● DATA TO USE:
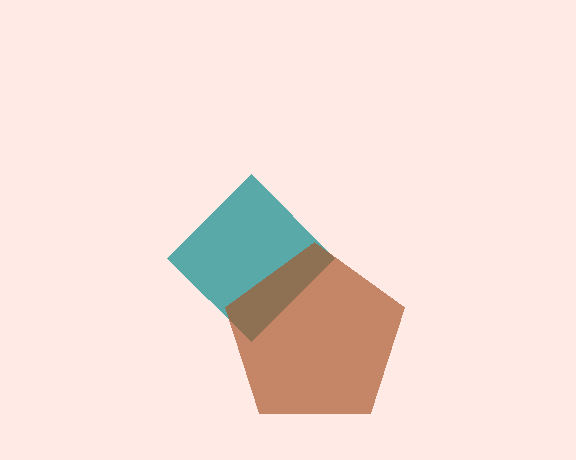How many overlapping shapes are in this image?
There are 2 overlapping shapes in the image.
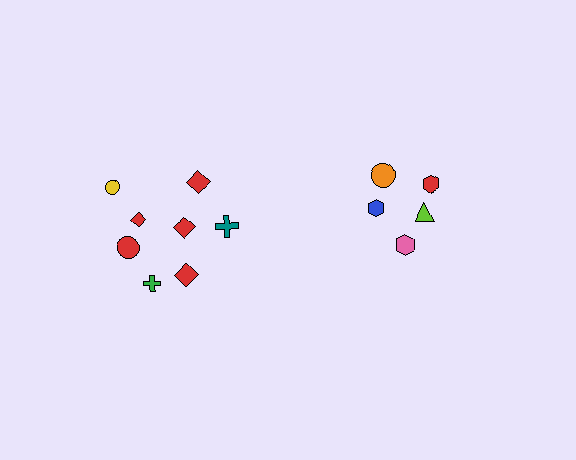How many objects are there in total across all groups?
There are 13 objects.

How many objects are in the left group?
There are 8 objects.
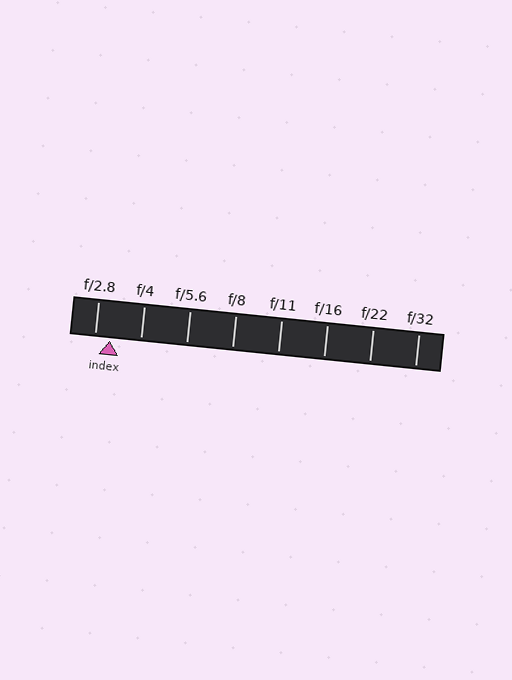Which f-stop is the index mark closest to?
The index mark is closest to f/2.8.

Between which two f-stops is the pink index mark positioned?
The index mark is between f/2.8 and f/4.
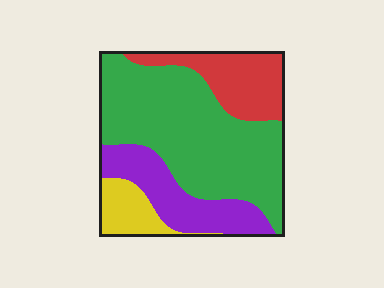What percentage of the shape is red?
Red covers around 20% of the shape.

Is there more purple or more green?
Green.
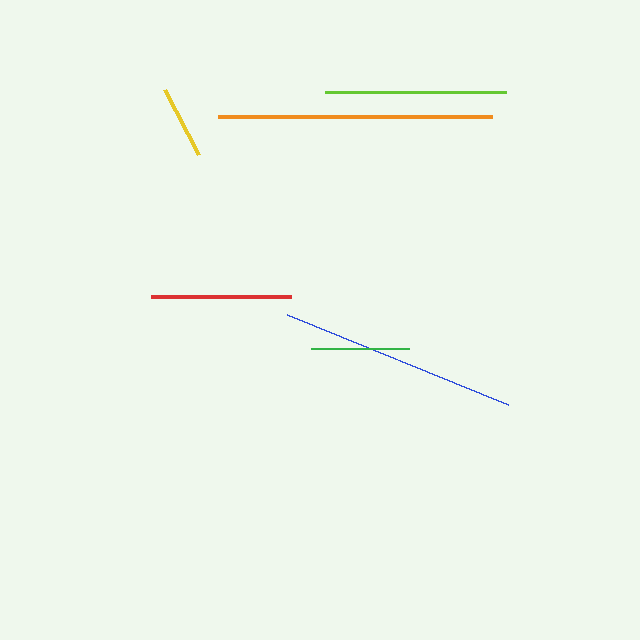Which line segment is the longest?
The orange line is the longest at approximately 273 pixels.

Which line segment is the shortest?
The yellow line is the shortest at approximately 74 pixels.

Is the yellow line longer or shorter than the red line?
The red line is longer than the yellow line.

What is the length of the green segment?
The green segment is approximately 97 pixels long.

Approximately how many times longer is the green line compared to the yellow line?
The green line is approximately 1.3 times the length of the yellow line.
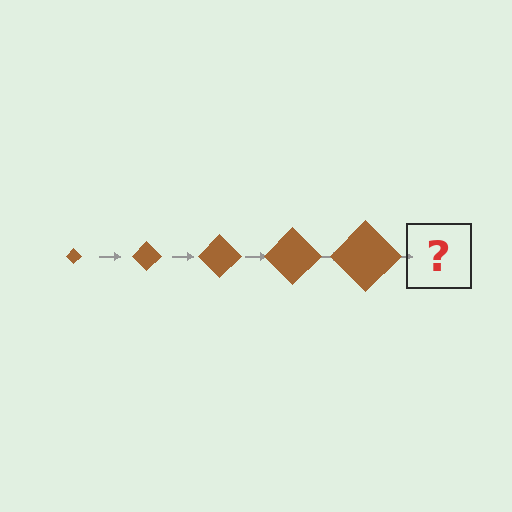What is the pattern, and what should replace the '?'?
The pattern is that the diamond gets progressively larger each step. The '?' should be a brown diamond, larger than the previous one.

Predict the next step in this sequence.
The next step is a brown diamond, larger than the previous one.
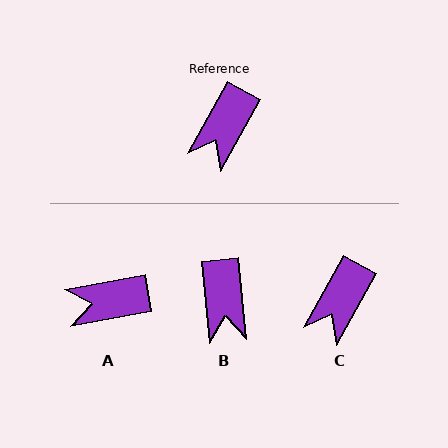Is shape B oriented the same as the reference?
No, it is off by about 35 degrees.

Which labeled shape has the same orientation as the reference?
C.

● PROBLEM STATEMENT: Transcribe all of the material exactly, leaving out whatever pictures it contains.

● FULL RESPONSE:
How many overlapping shapes are in this image?
There are 2 overlapping shapes in the image.
How many objects are there in total across all groups?
There are 13 objects.

How many objects are in the left group?
There are 8 objects.
Which f-stop is the index mark closest to?
The index mark is closest to f/2.8.

Between which two f-stops is the pink index mark positioned?
The index mark is between f/2.8 and f/4.
What percentage of the shape is red?
Red covers around 20% of the shape.

Is there more purple or more green?
Green.
Which line segment is the longest?
The orange line is the longest at approximately 273 pixels.

Which line segment is the shortest?
The yellow line is the shortest at approximately 74 pixels.

Is the yellow line longer or shorter than the red line?
The red line is longer than the yellow line.

What is the length of the green segment?
The green segment is approximately 97 pixels long.

Approximately how many times longer is the green line compared to the yellow line?
The green line is approximately 1.3 times the length of the yellow line.
What is the pattern, and what should replace the '?'?
The pattern is that the diamond gets progressively larger each step. The '?' should be a brown diamond, larger than the previous one.

Predict the next step in this sequence.
The next step is a brown diamond, larger than the previous one.
Is shape B oriented the same as the reference?
No, it is off by about 35 degrees.

Which labeled shape has the same orientation as the reference?
C.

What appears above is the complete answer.